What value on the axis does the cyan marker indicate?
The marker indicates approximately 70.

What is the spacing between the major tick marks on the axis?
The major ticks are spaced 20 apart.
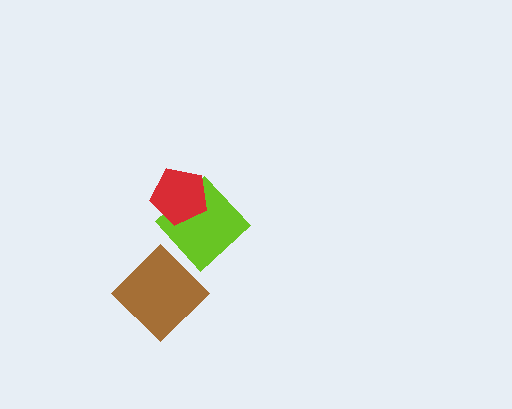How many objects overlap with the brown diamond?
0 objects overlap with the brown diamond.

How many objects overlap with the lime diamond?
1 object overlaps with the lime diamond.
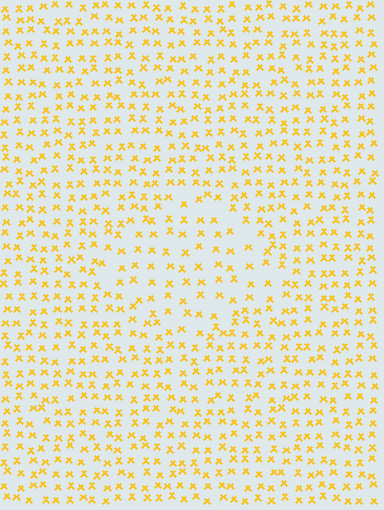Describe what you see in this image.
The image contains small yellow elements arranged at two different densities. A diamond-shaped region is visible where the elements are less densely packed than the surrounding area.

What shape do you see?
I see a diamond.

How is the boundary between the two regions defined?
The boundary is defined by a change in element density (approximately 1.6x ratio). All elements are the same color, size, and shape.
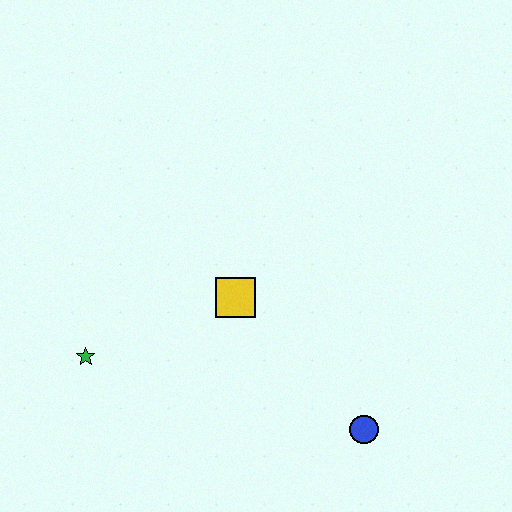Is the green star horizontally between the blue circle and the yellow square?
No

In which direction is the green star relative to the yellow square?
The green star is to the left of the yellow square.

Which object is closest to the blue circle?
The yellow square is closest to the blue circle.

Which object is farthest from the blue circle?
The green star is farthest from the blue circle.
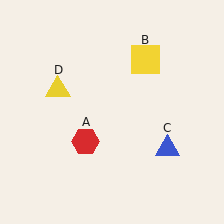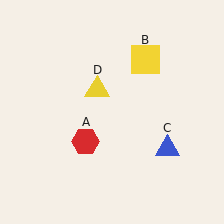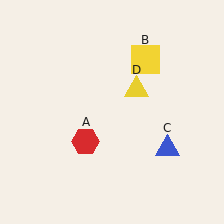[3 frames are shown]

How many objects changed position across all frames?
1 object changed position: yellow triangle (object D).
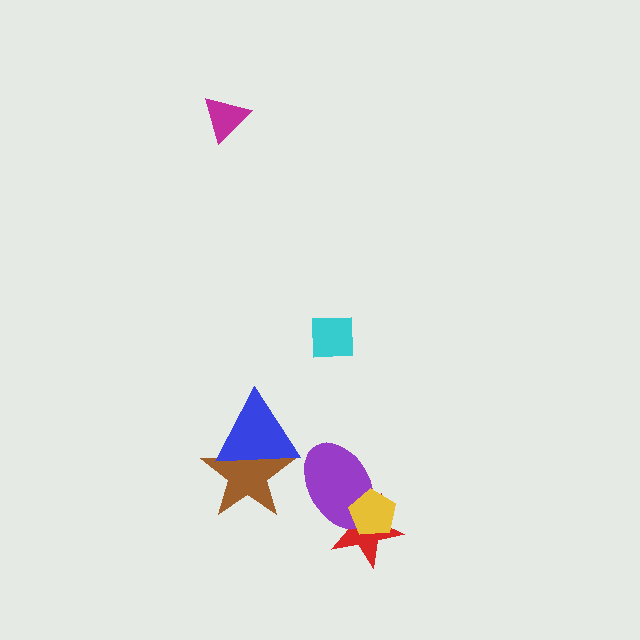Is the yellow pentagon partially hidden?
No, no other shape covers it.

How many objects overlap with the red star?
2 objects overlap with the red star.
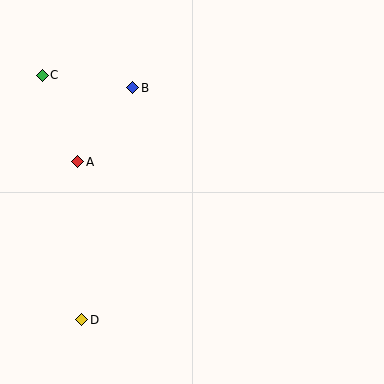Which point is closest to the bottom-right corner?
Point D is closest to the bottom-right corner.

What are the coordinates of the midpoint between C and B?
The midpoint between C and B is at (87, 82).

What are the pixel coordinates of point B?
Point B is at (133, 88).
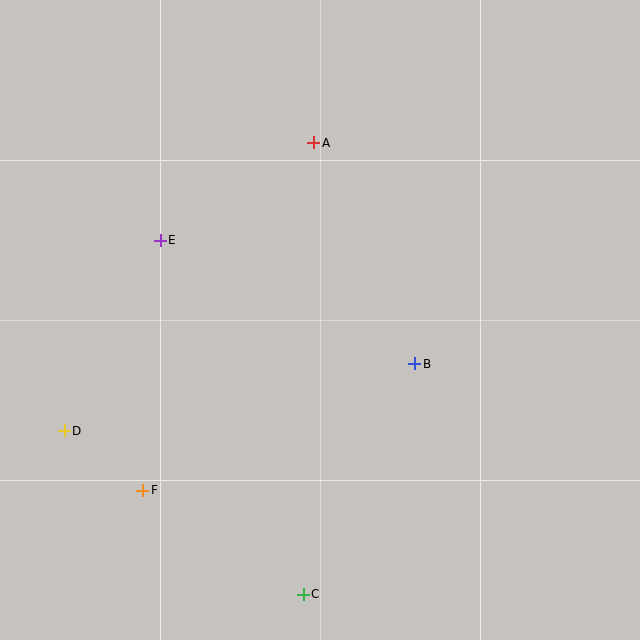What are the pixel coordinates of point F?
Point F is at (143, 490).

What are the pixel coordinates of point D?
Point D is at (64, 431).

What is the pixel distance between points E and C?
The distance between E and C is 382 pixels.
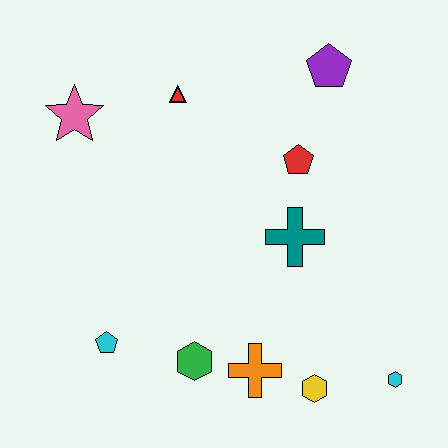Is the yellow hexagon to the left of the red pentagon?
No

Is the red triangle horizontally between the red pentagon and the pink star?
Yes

■ **Short exercise**: All of the lines above should be printed exactly, minus the pictures.

■ **Final result**:
What value on the axis does the cyan marker indicate?
The marker indicates approximately 70.

What is the spacing between the major tick marks on the axis?
The major ticks are spaced 20 apart.
How many objects overlap with the brown diamond?
0 objects overlap with the brown diamond.

How many objects overlap with the lime diamond?
1 object overlaps with the lime diamond.
Describe what you see in this image.
The image contains small yellow elements arranged at two different densities. A diamond-shaped region is visible where the elements are less densely packed than the surrounding area.

What shape do you see?
I see a diamond.

How is the boundary between the two regions defined?
The boundary is defined by a change in element density (approximately 1.6x ratio). All elements are the same color, size, and shape.
Is the green star horizontally between the blue circle and the yellow square?
No

In which direction is the green star relative to the yellow square?
The green star is to the left of the yellow square.

Which object is closest to the blue circle?
The yellow square is closest to the blue circle.

Which object is farthest from the blue circle?
The green star is farthest from the blue circle.
[3 frames are shown]

How many objects changed position across all frames?
1 object changed position: yellow triangle (object D).
Is the yellow pentagon partially hidden?
No, no other shape covers it.

How many objects overlap with the red star?
2 objects overlap with the red star.
Which point is closest to the bottom-right corner?
Point D is closest to the bottom-right corner.

What are the coordinates of the midpoint between C and B?
The midpoint between C and B is at (87, 82).

What are the pixel coordinates of point B?
Point B is at (133, 88).
What are the pixel coordinates of point F?
Point F is at (143, 490).

What are the pixel coordinates of point D?
Point D is at (64, 431).

What is the pixel distance between points E and C?
The distance between E and C is 382 pixels.
Is the yellow hexagon to the left of the red pentagon?
No

Is the red triangle horizontally between the red pentagon and the pink star?
Yes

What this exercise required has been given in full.